Stored data entries:
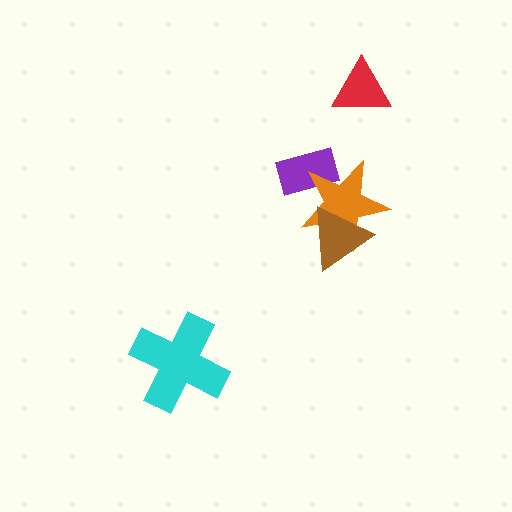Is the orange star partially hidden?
Yes, it is partially covered by another shape.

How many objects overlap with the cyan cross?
0 objects overlap with the cyan cross.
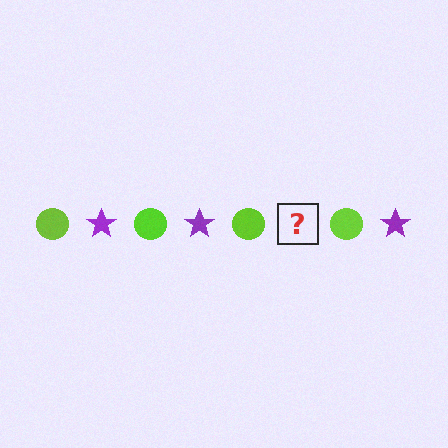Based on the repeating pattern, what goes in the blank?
The blank should be a purple star.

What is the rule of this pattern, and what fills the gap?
The rule is that the pattern alternates between lime circle and purple star. The gap should be filled with a purple star.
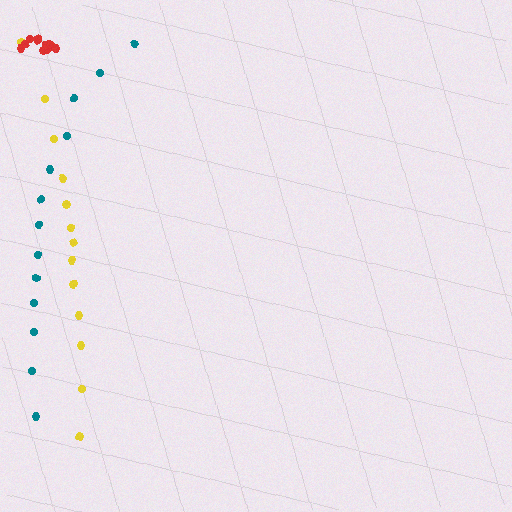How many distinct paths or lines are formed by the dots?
There are 3 distinct paths.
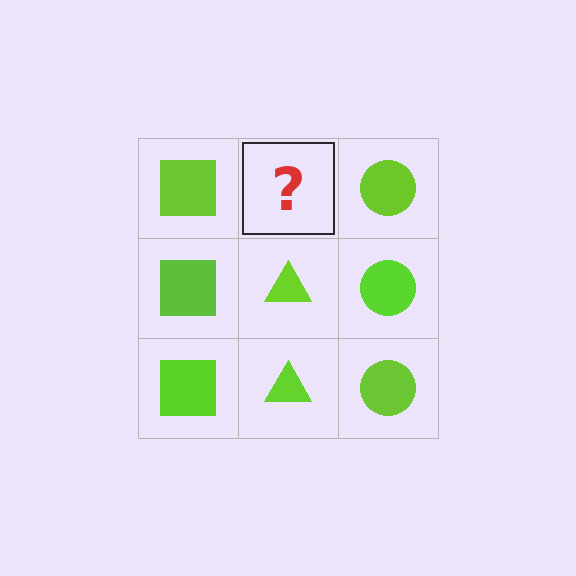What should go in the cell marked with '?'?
The missing cell should contain a lime triangle.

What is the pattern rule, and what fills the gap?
The rule is that each column has a consistent shape. The gap should be filled with a lime triangle.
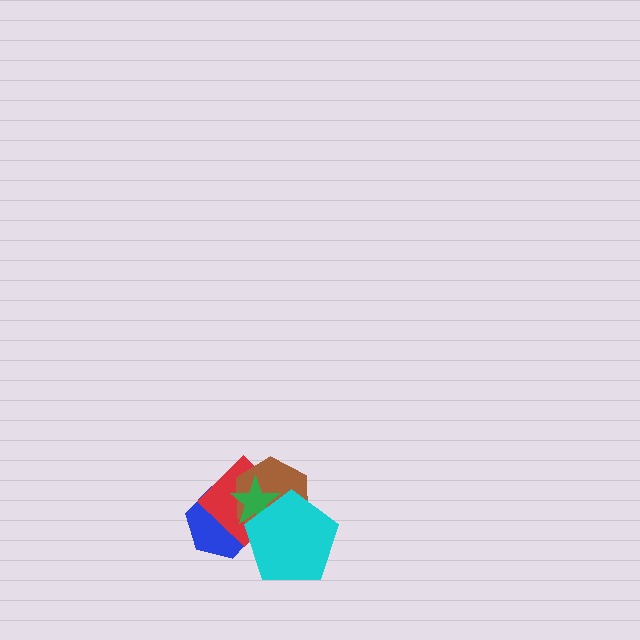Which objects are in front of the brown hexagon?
2 objects cover part of the brown hexagon: the green star and the cyan pentagon.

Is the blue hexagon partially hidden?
Yes, it is partially covered by another shape.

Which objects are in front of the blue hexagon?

* **WRITTEN EXERCISE**
Exactly repeat every line from the line that includes "How many objects overlap with the cyan cross?" to the end of the listing, and nothing else, leaving pictures out.

* **WORKED SOLUTION**
How many objects overlap with the cyan cross?
0 objects overlap with the cyan cross.
Based on the repeating pattern, what goes in the blank?
The blank should be a purple star.

What is the rule of this pattern, and what fills the gap?
The rule is that the pattern alternates between lime circle and purple star. The gap should be filled with a purple star.
How many distinct paths or lines are formed by the dots?
There are 3 distinct paths.
What should go in the cell marked with '?'?
The missing cell should contain a lime triangle.

What is the pattern rule, and what fills the gap?
The rule is that each column has a consistent shape. The gap should be filled with a lime triangle.
Which objects are in front of the brown hexagon?
2 objects cover part of the brown hexagon: the green star and the cyan pentagon.

Is the blue hexagon partially hidden?
Yes, it is partially covered by another shape.

Which objects are in front of the blue hexagon?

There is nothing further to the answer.